Begin SUPPLIED DATA

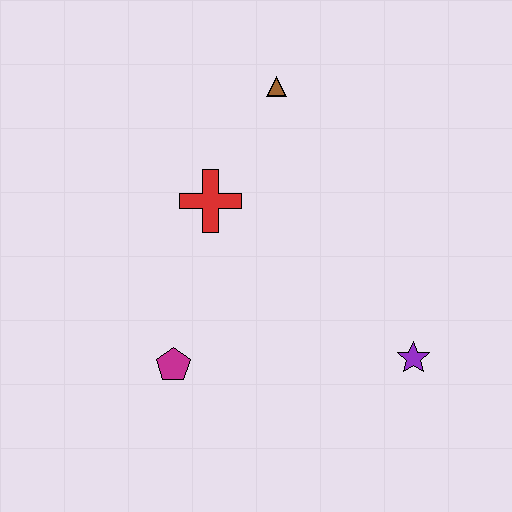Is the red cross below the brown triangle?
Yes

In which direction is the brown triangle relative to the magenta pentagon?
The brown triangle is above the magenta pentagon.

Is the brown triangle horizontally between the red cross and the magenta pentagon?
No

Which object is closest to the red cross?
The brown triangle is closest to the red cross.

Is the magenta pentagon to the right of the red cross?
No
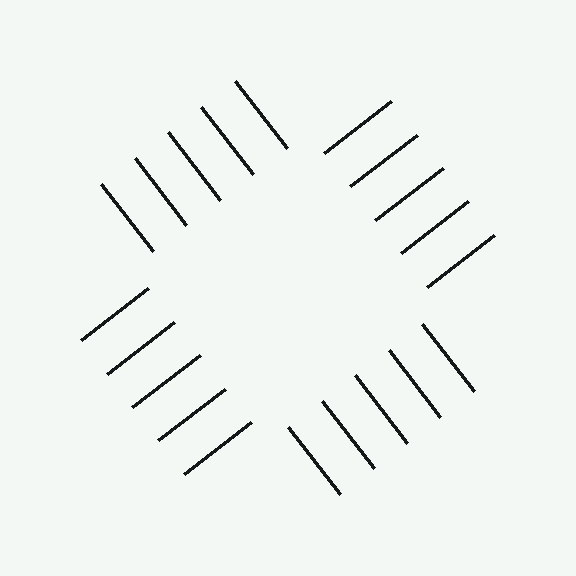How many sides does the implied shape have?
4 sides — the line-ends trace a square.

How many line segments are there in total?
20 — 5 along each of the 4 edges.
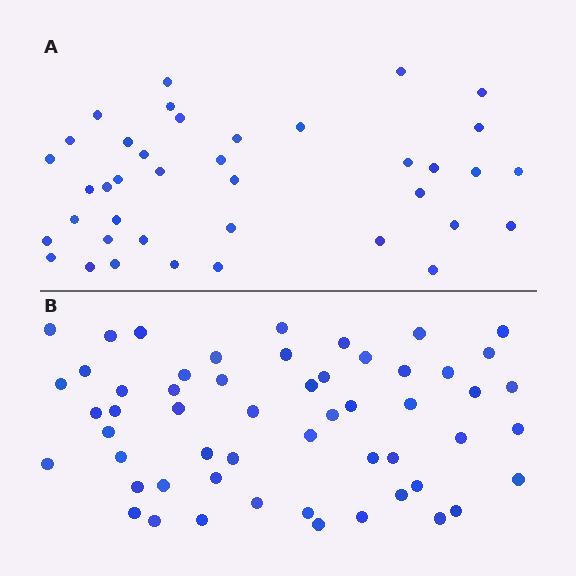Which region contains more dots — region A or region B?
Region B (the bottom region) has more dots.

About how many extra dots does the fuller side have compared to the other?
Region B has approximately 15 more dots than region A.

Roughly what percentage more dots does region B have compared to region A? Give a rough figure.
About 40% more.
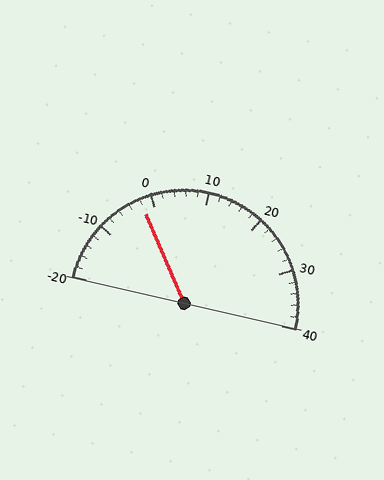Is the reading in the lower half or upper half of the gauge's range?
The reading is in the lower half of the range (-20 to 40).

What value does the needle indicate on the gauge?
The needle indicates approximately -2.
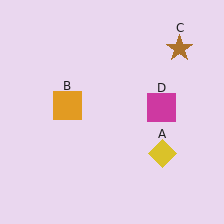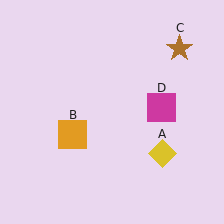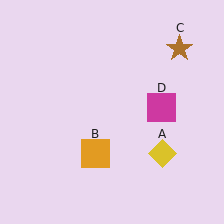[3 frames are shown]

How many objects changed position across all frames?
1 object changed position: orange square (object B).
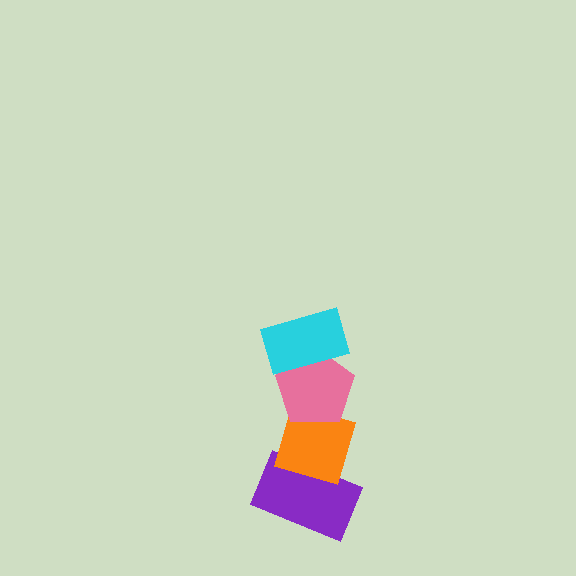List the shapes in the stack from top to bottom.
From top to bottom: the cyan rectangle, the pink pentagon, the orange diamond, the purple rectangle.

End SUPPLIED DATA

- [DIRECTIONS FOR THIS TASK]: Return each line of the data, keeping its wording exact and omitting pictures.

- [COMPLETED EXERCISE]:
Is the red cross below the brown triangle?
Yes

In which direction is the brown triangle relative to the magenta pentagon?
The brown triangle is above the magenta pentagon.

Is the brown triangle horizontally between the red cross and the magenta pentagon?
No

Which object is closest to the red cross?
The brown triangle is closest to the red cross.

Is the magenta pentagon to the right of the red cross?
No
How many sides does the implied shape have?
4 sides — the line-ends trace a square.

How many line segments are there in total?
20 — 5 along each of the 4 edges.
Which region contains more dots — region A or region B?
Region B (the bottom region) has more dots.

About how many extra dots does the fuller side have compared to the other?
Region B has approximately 15 more dots than region A.

Roughly what percentage more dots does region B have compared to region A? Give a rough figure.
About 40% more.
Is the reading in the lower half or upper half of the gauge's range?
The reading is in the lower half of the range (-20 to 40).

What value does the needle indicate on the gauge?
The needle indicates approximately -2.
[3 frames are shown]

How many objects changed position across all frames?
1 object changed position: orange square (object B).
List the shapes in the stack from top to bottom.
From top to bottom: the cyan rectangle, the pink pentagon, the orange diamond, the purple rectangle.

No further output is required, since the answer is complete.